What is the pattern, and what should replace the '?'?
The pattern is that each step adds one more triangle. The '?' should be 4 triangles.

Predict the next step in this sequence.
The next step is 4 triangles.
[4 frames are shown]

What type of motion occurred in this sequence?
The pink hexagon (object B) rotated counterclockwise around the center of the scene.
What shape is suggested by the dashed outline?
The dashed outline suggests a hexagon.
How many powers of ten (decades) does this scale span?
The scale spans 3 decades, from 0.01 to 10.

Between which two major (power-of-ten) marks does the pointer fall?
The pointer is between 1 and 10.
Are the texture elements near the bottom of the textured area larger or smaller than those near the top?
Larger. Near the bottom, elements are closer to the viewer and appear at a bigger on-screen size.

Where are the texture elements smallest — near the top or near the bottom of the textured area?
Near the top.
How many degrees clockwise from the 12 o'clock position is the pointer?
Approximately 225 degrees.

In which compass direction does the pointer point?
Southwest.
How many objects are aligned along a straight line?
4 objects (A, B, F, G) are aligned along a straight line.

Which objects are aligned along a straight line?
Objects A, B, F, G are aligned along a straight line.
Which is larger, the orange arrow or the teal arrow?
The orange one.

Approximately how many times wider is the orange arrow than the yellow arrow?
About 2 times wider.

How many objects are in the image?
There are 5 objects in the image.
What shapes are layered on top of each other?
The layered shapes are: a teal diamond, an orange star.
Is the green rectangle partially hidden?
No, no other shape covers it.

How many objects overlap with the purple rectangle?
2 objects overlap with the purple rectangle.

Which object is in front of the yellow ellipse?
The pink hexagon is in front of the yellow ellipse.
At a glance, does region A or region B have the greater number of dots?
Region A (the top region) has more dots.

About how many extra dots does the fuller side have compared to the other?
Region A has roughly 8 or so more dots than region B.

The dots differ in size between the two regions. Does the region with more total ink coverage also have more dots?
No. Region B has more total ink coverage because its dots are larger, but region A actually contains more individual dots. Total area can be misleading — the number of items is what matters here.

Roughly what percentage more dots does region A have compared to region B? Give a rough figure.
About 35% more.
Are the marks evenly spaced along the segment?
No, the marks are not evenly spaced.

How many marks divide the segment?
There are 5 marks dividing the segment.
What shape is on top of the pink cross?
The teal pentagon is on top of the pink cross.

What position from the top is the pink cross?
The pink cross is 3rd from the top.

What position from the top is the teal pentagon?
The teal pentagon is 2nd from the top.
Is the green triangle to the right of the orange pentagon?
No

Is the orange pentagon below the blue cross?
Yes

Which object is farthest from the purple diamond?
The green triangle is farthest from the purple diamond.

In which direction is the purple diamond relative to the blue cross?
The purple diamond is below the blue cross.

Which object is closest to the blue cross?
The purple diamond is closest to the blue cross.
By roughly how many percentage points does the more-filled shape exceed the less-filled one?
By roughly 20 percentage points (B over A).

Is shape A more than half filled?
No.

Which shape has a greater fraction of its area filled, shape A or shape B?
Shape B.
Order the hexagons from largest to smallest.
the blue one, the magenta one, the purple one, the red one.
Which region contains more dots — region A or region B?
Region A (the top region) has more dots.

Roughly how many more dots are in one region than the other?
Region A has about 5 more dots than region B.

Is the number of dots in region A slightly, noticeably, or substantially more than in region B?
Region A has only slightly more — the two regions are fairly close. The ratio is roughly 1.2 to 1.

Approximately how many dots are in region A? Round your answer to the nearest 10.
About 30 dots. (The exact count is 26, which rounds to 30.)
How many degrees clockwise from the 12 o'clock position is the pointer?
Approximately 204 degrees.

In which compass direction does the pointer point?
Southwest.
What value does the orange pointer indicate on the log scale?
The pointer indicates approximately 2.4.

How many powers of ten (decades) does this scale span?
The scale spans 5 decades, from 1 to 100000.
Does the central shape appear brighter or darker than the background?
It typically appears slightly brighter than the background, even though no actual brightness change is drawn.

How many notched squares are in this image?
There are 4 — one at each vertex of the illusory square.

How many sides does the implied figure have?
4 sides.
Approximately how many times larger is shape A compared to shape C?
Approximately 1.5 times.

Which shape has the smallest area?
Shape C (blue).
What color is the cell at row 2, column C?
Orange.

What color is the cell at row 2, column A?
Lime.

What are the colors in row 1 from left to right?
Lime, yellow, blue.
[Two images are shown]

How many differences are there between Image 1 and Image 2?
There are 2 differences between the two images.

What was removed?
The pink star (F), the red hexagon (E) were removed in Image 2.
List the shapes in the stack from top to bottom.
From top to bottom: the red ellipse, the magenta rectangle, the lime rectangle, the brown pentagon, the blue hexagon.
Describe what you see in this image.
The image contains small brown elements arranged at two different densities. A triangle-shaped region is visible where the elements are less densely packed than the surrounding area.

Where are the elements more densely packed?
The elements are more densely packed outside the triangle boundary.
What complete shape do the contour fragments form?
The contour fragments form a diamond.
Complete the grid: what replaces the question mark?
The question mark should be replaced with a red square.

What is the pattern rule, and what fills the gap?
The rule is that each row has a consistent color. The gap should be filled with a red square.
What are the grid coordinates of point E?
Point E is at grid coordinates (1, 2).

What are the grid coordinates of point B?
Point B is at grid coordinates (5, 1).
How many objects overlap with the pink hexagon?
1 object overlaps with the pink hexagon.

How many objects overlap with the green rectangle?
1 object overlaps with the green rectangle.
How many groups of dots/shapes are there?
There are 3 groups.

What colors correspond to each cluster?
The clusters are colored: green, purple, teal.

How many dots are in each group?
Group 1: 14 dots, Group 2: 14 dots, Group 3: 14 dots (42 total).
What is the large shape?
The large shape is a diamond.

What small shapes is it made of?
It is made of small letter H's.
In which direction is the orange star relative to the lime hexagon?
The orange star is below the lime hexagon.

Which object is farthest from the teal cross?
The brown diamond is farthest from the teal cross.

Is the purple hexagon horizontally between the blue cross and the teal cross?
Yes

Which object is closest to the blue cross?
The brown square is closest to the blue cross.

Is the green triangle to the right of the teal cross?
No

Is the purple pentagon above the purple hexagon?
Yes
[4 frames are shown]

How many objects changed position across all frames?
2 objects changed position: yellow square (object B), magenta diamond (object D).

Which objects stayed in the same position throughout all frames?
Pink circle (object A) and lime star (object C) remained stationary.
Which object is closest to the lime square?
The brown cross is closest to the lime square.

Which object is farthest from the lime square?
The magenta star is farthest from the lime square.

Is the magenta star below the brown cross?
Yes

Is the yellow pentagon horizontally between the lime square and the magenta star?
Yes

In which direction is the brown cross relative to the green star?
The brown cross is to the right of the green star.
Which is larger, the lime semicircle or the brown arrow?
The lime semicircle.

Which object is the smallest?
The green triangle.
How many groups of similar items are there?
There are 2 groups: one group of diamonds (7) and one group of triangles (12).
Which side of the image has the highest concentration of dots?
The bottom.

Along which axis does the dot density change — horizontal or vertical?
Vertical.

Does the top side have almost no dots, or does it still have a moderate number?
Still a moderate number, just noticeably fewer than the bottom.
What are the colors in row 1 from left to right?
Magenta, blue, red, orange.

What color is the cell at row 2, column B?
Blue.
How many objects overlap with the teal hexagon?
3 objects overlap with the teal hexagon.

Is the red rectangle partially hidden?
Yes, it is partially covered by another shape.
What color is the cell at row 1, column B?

▸ Task directions:
Each record should come back exactly as written.

▸ Response to this exercise:
What is the pattern, and what should replace the '?'?
The pattern is that each step adds one more triangle. The '?' should be 4 triangles.

Predict the next step in this sequence.
The next step is 4 triangles.
[4 frames are shown]

What type of motion occurred in this sequence?
The pink hexagon (object B) rotated counterclockwise around the center of the scene.
What shape is suggested by the dashed outline?
The dashed outline suggests a hexagon.
How many powers of ten (decades) does this scale span?
The scale spans 3 decades, from 0.01 to 10.

Between which two major (power-of-ten) marks does the pointer fall?
The pointer is between 1 and 10.
Are the texture elements near the bottom of the textured area larger or smaller than those near the top?
Larger. Near the bottom, elements are closer to the viewer and appear at a bigger on-screen size.

Where are the texture elements smallest — near the top or near the bottom of the textured area?
Near the top.
How many degrees clockwise from the 12 o'clock position is the pointer?
Approximately 225 degrees.

In which compass direction does the pointer point?
Southwest.
How many objects are aligned along a straight line?
4 objects (A, B, F, G) are aligned along a straight line.

Which objects are aligned along a straight line?
Objects A, B, F, G are aligned along a straight line.
Which is larger, the orange arrow or the teal arrow?
The orange one.

Approximately how many times wider is the orange arrow than the yellow arrow?
About 2 times wider.

How many objects are in the image?
There are 5 objects in the image.
What shapes are layered on top of each other?
The layered shapes are: a teal diamond, an orange star.
Is the green rectangle partially hidden?
No, no other shape covers it.

How many objects overlap with the purple rectangle?
2 objects overlap with the purple rectangle.

Which object is in front of the yellow ellipse?
The pink hexagon is in front of the yellow ellipse.
At a glance, does region A or region B have the greater number of dots?
Region A (the top region) has more dots.

About how many extra dots does the fuller side have compared to the other?
Region A has roughly 8 or so more dots than region B.

The dots differ in size between the two regions. Does the region with more total ink coverage also have more dots?
No. Region B has more total ink coverage because its dots are larger, but region A actually contains more individual dots. Total area can be misleading — the number of items is what matters here.

Roughly what percentage more dots does region A have compared to region B? Give a rough figure.
About 35% more.
Are the marks evenly spaced along the segment?
No, the marks are not evenly spaced.

How many marks divide the segment?
There are 5 marks dividing the segment.
What shape is on top of the pink cross?
The teal pentagon is on top of the pink cross.

What position from the top is the pink cross?
The pink cross is 3rd from the top.

What position from the top is the teal pentagon?
The teal pentagon is 2nd from the top.
Is the green triangle to the right of the orange pentagon?
No

Is the orange pentagon below the blue cross?
Yes

Which object is farthest from the purple diamond?
The green triangle is farthest from the purple diamond.

In which direction is the purple diamond relative to the blue cross?
The purple diamond is below the blue cross.

Which object is closest to the blue cross?
The purple diamond is closest to the blue cross.
By roughly how many percentage points does the more-filled shape exceed the less-filled one?
By roughly 20 percentage points (B over A).

Is shape A more than half filled?
No.

Which shape has a greater fraction of its area filled, shape A or shape B?
Shape B.
Order the hexagons from largest to smallest.
the blue one, the magenta one, the purple one, the red one.
Which region contains more dots — region A or region B?
Region A (the top region) has more dots.

Roughly how many more dots are in one region than the other?
Region A has about 5 more dots than region B.

Is the number of dots in region A slightly, noticeably, or substantially more than in region B?
Region A has only slightly more — the two regions are fairly close. The ratio is roughly 1.2 to 1.

Approximately how many dots are in region A? Round your answer to the nearest 10.
About 30 dots. (The exact count is 26, which rounds to 30.)
How many degrees clockwise from the 12 o'clock position is the pointer?
Approximately 204 degrees.

In which compass direction does the pointer point?
Southwest.
What value does the orange pointer indicate on the log scale?
The pointer indicates approximately 2.4.

How many powers of ten (decades) does this scale span?
The scale spans 5 decades, from 1 to 100000.
Does the central shape appear brighter or darker than the background?
It typically appears slightly brighter than the background, even though no actual brightness change is drawn.

How many notched squares are in this image?
There are 4 — one at each vertex of the illusory square.

How many sides does the implied figure have?
4 sides.
Approximately how many times larger is shape A compared to shape C?
Approximately 1.5 times.

Which shape has the smallest area?
Shape C (blue).
What color is the cell at row 2, column C?
Orange.

What color is the cell at row 2, column A?
Lime.

What are the colors in row 1 from left to right?
Lime, yellow, blue.
[Two images are shown]

How many differences are there between Image 1 and Image 2?
There are 2 differences between the two images.

What was removed?
The pink star (F), the red hexagon (E) were removed in Image 2.
List the shapes in the stack from top to bottom.
From top to bottom: the red ellipse, the magenta rectangle, the lime rectangle, the brown pentagon, the blue hexagon.
Describe what you see in this image.
The image contains small brown elements arranged at two different densities. A triangle-shaped region is visible where the elements are less densely packed than the surrounding area.

Where are the elements more densely packed?
The elements are more densely packed outside the triangle boundary.
What complete shape do the contour fragments form?
The contour fragments form a diamond.
Complete the grid: what replaces the question mark?
The question mark should be replaced with a red square.

What is the pattern rule, and what fills the gap?
The rule is that each row has a consistent color. The gap should be filled with a red square.
What are the grid coordinates of point E?
Point E is at grid coordinates (1, 2).

What are the grid coordinates of point B?
Point B is at grid coordinates (5, 1).
How many objects overlap with the pink hexagon?
1 object overlaps with the pink hexagon.

How many objects overlap with the green rectangle?
1 object overlaps with the green rectangle.
How many groups of dots/shapes are there?
There are 3 groups.

What colors correspond to each cluster?
The clusters are colored: green, purple, teal.

How many dots are in each group?
Group 1: 14 dots, Group 2: 14 dots, Group 3: 14 dots (42 total).
What is the large shape?
The large shape is a diamond.

What small shapes is it made of?
It is made of small letter H's.
In which direction is the orange star relative to the lime hexagon?
The orange star is below the lime hexagon.

Which object is farthest from the teal cross?
The brown diamond is farthest from the teal cross.

Is the purple hexagon horizontally between the blue cross and the teal cross?
Yes

Which object is closest to the blue cross?
The brown square is closest to the blue cross.

Is the green triangle to the right of the teal cross?
No

Is the purple pentagon above the purple hexagon?
Yes
[4 frames are shown]

How many objects changed position across all frames?
2 objects changed position: yellow square (object B), magenta diamond (object D).

Which objects stayed in the same position throughout all frames?
Pink circle (object A) and lime star (object C) remained stationary.
Which object is closest to the lime square?
The brown cross is closest to the lime square.

Which object is farthest from the lime square?
The magenta star is farthest from the lime square.

Is the magenta star below the brown cross?
Yes

Is the yellow pentagon horizontally between the lime square and the magenta star?
Yes

In which direction is the brown cross relative to the green star?
The brown cross is to the right of the green star.
Which is larger, the lime semicircle or the brown arrow?
The lime semicircle.

Which object is the smallest?
The green triangle.
How many groups of similar items are there?
There are 2 groups: one group of diamonds (7) and one group of triangles (12).
Which side of the image has the highest concentration of dots?
The bottom.

Along which axis does the dot density change — horizontal or vertical?
Vertical.

Does the top side have almost no dots, or does it still have a moderate number?
Still a moderate number, just noticeably fewer than the bottom.
What are the colors in row 1 from left to right?
Magenta, blue, red, orange.

What color is the cell at row 2, column B?
Blue.
How many objects overlap with the teal hexagon?
3 objects overlap with the teal hexagon.

Is the red rectangle partially hidden?
Yes, it is partially covered by another shape.
What color is the cell at row 1, column B?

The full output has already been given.